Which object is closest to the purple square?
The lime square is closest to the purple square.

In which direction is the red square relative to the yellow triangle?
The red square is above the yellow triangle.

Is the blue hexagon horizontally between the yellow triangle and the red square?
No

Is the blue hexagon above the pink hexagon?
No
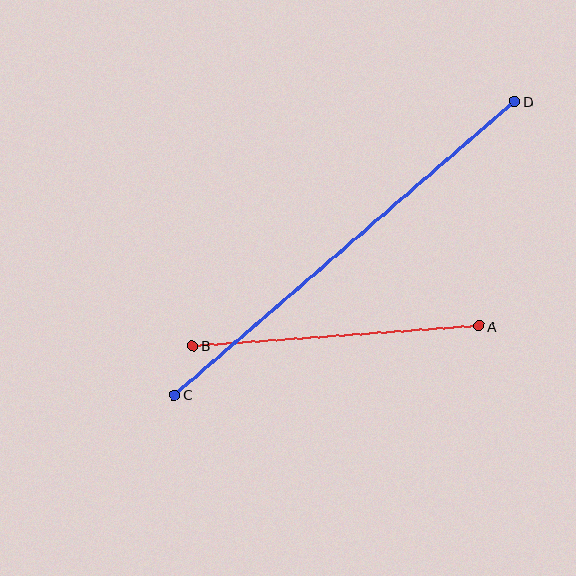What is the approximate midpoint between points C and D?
The midpoint is at approximately (345, 248) pixels.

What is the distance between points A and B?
The distance is approximately 287 pixels.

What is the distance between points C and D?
The distance is approximately 449 pixels.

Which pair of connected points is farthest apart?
Points C and D are farthest apart.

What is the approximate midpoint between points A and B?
The midpoint is at approximately (336, 336) pixels.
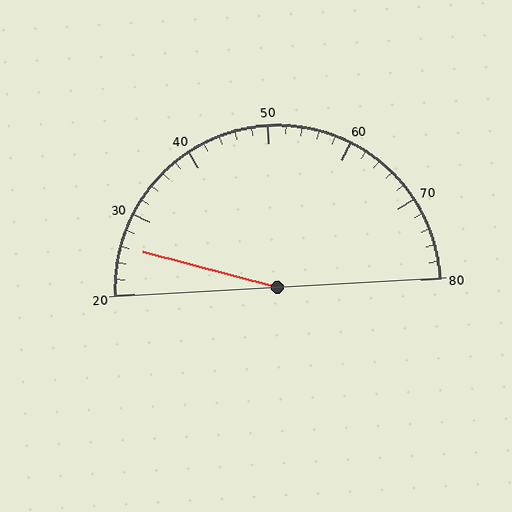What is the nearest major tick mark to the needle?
The nearest major tick mark is 30.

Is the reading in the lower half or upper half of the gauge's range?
The reading is in the lower half of the range (20 to 80).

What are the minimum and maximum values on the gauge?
The gauge ranges from 20 to 80.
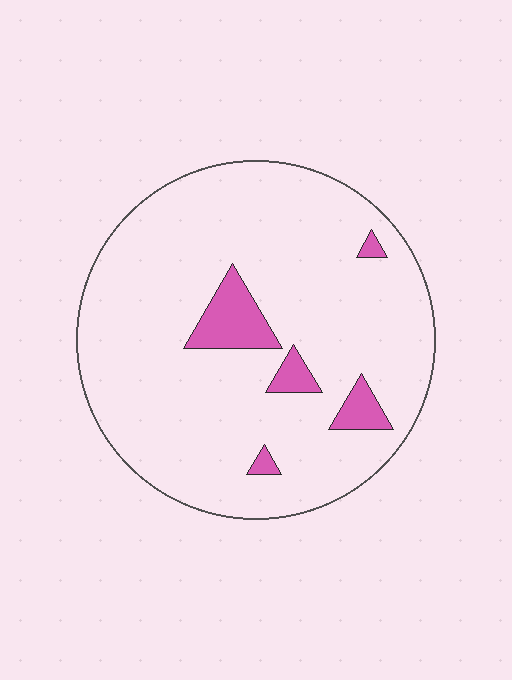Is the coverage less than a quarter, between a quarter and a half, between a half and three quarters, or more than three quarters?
Less than a quarter.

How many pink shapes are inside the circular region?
5.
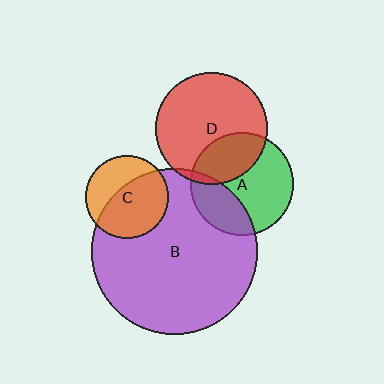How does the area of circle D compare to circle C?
Approximately 1.8 times.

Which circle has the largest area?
Circle B (purple).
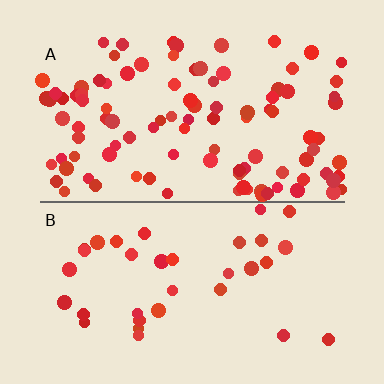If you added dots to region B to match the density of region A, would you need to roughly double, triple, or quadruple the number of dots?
Approximately triple.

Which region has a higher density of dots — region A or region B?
A (the top).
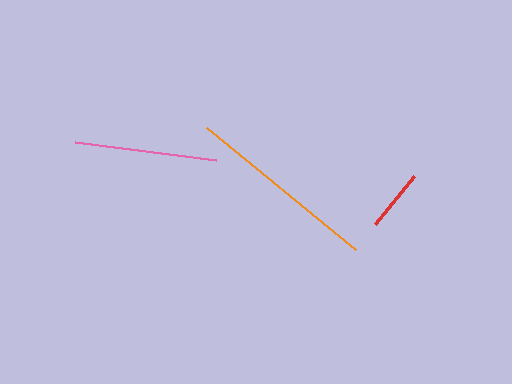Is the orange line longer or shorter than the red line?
The orange line is longer than the red line.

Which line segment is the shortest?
The red line is the shortest at approximately 62 pixels.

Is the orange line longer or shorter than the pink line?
The orange line is longer than the pink line.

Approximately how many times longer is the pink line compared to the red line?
The pink line is approximately 2.3 times the length of the red line.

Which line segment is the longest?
The orange line is the longest at approximately 192 pixels.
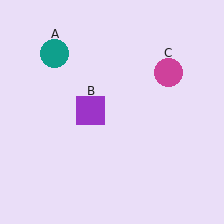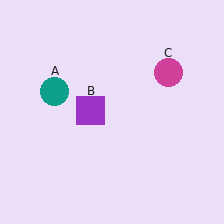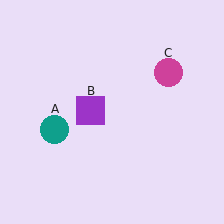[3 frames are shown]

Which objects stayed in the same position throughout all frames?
Purple square (object B) and magenta circle (object C) remained stationary.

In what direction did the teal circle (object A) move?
The teal circle (object A) moved down.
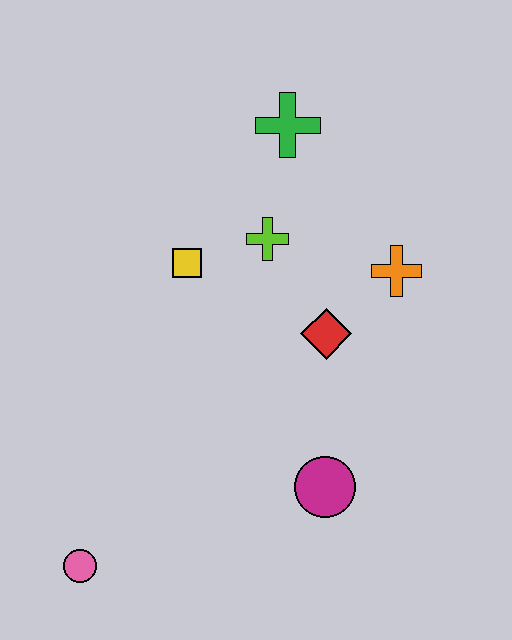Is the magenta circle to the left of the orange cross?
Yes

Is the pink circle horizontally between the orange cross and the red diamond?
No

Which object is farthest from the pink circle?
The green cross is farthest from the pink circle.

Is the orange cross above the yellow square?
No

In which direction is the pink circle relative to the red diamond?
The pink circle is to the left of the red diamond.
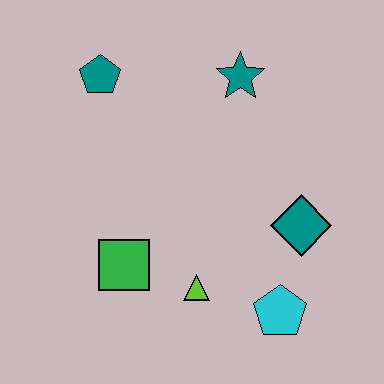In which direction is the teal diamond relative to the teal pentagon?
The teal diamond is to the right of the teal pentagon.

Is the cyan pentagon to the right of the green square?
Yes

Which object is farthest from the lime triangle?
The teal pentagon is farthest from the lime triangle.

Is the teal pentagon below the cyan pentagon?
No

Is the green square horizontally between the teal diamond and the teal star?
No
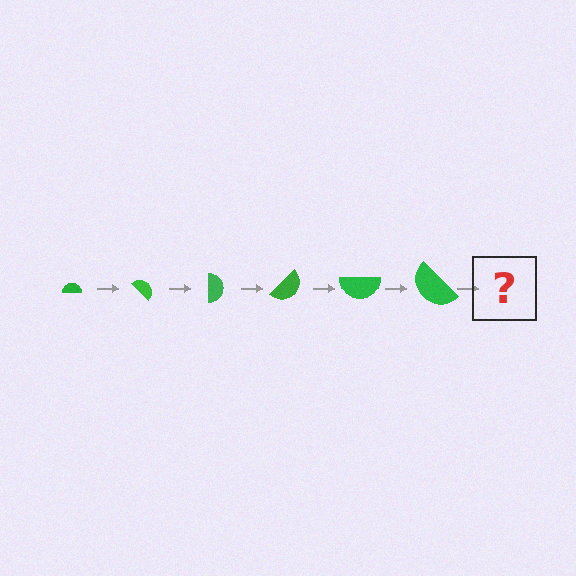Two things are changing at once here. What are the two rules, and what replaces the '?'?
The two rules are that the semicircle grows larger each step and it rotates 45 degrees clockwise each step. The '?' should be a semicircle, larger than the previous one and rotated 270 degrees clockwise from the start.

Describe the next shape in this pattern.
It should be a semicircle, larger than the previous one and rotated 270 degrees clockwise from the start.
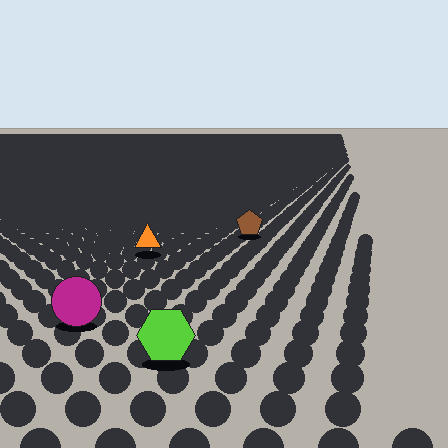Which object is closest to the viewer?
The lime hexagon is closest. The texture marks near it are larger and more spread out.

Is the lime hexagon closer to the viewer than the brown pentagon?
Yes. The lime hexagon is closer — you can tell from the texture gradient: the ground texture is coarser near it.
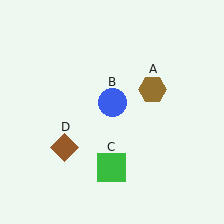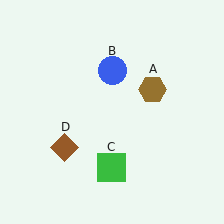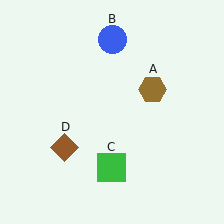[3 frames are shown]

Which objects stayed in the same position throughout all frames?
Brown hexagon (object A) and green square (object C) and brown diamond (object D) remained stationary.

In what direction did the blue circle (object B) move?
The blue circle (object B) moved up.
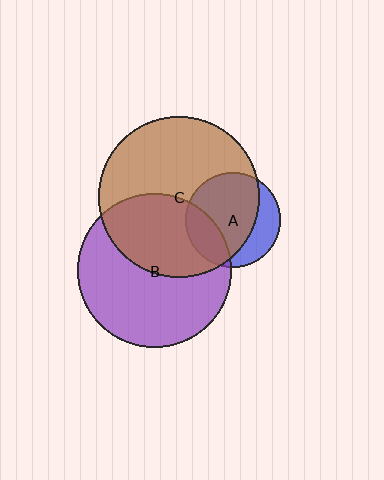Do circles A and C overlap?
Yes.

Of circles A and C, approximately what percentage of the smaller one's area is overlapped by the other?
Approximately 70%.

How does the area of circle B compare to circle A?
Approximately 2.6 times.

### What you are asked to do:
Quote every record above exactly, omitting any pictures they contain.

### Reply to the task:
Which object is closest to the purple square?
The lime square is closest to the purple square.

In which direction is the red square relative to the yellow triangle?
The red square is above the yellow triangle.

Is the blue hexagon horizontally between the yellow triangle and the red square?
No

Is the blue hexagon above the pink hexagon?
No
What is the approximate midpoint between points C and D?
The midpoint is at approximately (345, 248) pixels.

What is the distance between points A and B?
The distance is approximately 287 pixels.

What is the distance between points C and D?
The distance is approximately 449 pixels.

Which pair of connected points is farthest apart?
Points C and D are farthest apart.

What is the approximate midpoint between points A and B?
The midpoint is at approximately (336, 336) pixels.
What is the nearest major tick mark to the needle?
The nearest major tick mark is 30.

Is the reading in the lower half or upper half of the gauge's range?
The reading is in the lower half of the range (20 to 80).

What are the minimum and maximum values on the gauge?
The gauge ranges from 20 to 80.
Is the coverage less than a quarter, between a quarter and a half, between a half and three quarters, or more than three quarters?
Less than a quarter.

How many pink shapes are inside the circular region?
5.
How does the area of circle D compare to circle C?
Approximately 1.8 times.

Which circle has the largest area?
Circle B (purple).
If you added dots to region B to match the density of region A, would you need to roughly double, triple, or quadruple the number of dots?
Approximately triple.

Which region has a higher density of dots — region A or region B?
A (the top).
Is the orange line longer or shorter than the red line?
The orange line is longer than the red line.

Which line segment is the shortest?
The red line is the shortest at approximately 62 pixels.

Is the orange line longer or shorter than the pink line?
The orange line is longer than the pink line.

Approximately how many times longer is the pink line compared to the red line?
The pink line is approximately 2.3 times the length of the red line.

Which line segment is the longest?
The orange line is the longest at approximately 192 pixels.
[3 frames are shown]

Which objects stayed in the same position throughout all frames?
Purple square (object B) and magenta circle (object C) remained stationary.

In what direction did the teal circle (object A) move?
The teal circle (object A) moved down.
Is the magenta circle to the left of the orange cross?
Yes

Is the pink circle horizontally between the orange cross and the red diamond?
No

Which object is farthest from the pink circle?
The green cross is farthest from the pink circle.

Is the orange cross above the yellow square?
No

In which direction is the pink circle relative to the red diamond?
The pink circle is to the left of the red diamond.
In which direction is the teal diamond relative to the teal pentagon?
The teal diamond is to the right of the teal pentagon.

Is the cyan pentagon to the right of the green square?
Yes

Which object is farthest from the lime triangle?
The teal pentagon is farthest from the lime triangle.

Is the teal pentagon below the cyan pentagon?
No

Is the green square horizontally between the teal diamond and the teal star?
No
Two things are changing at once here. What are the two rules, and what replaces the '?'?
The two rules are that the semicircle grows larger each step and it rotates 45 degrees clockwise each step. The '?' should be a semicircle, larger than the previous one and rotated 270 degrees clockwise from the start.

Describe the next shape in this pattern.
It should be a semicircle, larger than the previous one and rotated 270 degrees clockwise from the start.
Which object is closest to the viewer?
The lime hexagon is closest. The texture marks near it are larger and more spread out.

Is the lime hexagon closer to the viewer than the brown pentagon?
Yes. The lime hexagon is closer — you can tell from the texture gradient: the ground texture is coarser near it.
[3 frames are shown]

Which objects stayed in the same position throughout all frames?
Brown hexagon (object A) and green square (object C) and brown diamond (object D) remained stationary.

In what direction did the blue circle (object B) move?
The blue circle (object B) moved up.
Do circles A and C overlap?
Yes.

Of circles A and C, approximately what percentage of the smaller one's area is overlapped by the other?
Approximately 70%.

How does the area of circle B compare to circle A?
Approximately 2.6 times.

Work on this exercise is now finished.